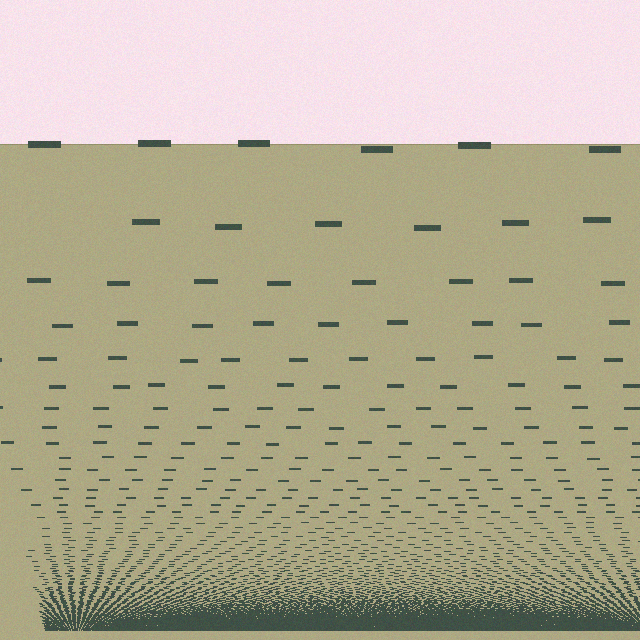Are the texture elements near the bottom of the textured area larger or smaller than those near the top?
Smaller. The gradient is inverted — elements near the bottom are smaller and denser.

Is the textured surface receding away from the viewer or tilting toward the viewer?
The surface appears to tilt toward the viewer. Texture elements get larger and sparser toward the top.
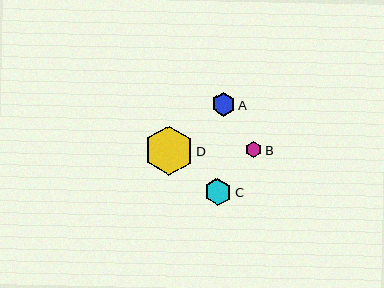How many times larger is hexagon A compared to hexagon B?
Hexagon A is approximately 1.4 times the size of hexagon B.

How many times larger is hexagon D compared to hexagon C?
Hexagon D is approximately 1.8 times the size of hexagon C.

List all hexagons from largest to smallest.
From largest to smallest: D, C, A, B.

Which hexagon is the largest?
Hexagon D is the largest with a size of approximately 49 pixels.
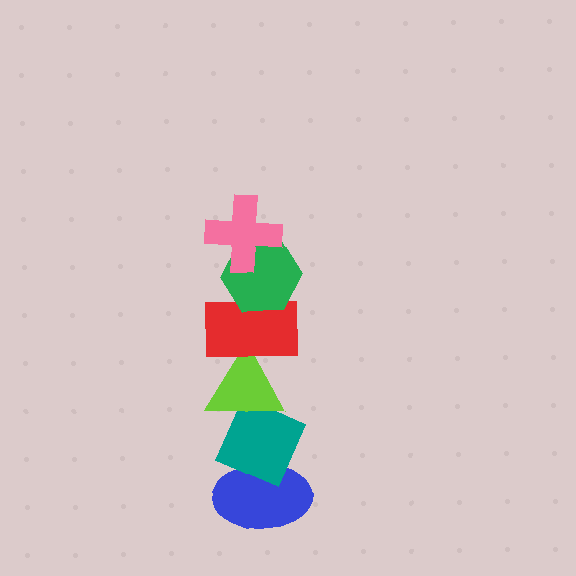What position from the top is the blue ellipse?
The blue ellipse is 6th from the top.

- **GIVEN REQUEST**
Give back, word for word, the lines from the line that contains "Is the textured" through the last line of the records, with no pictures and nothing else.

- **RESULT OF THIS TASK**
Is the textured surface receding away from the viewer or tilting toward the viewer?
The surface appears to tilt toward the viewer. Texture elements get larger and sparser toward the top.
How many times larger is hexagon A compared to hexagon B?
Hexagon A is approximately 1.4 times the size of hexagon B.

How many times larger is hexagon D compared to hexagon C?
Hexagon D is approximately 1.8 times the size of hexagon C.

List all hexagons from largest to smallest.
From largest to smallest: D, C, A, B.

Which hexagon is the largest?
Hexagon D is the largest with a size of approximately 49 pixels.
What position from the top is the blue ellipse?
The blue ellipse is 6th from the top.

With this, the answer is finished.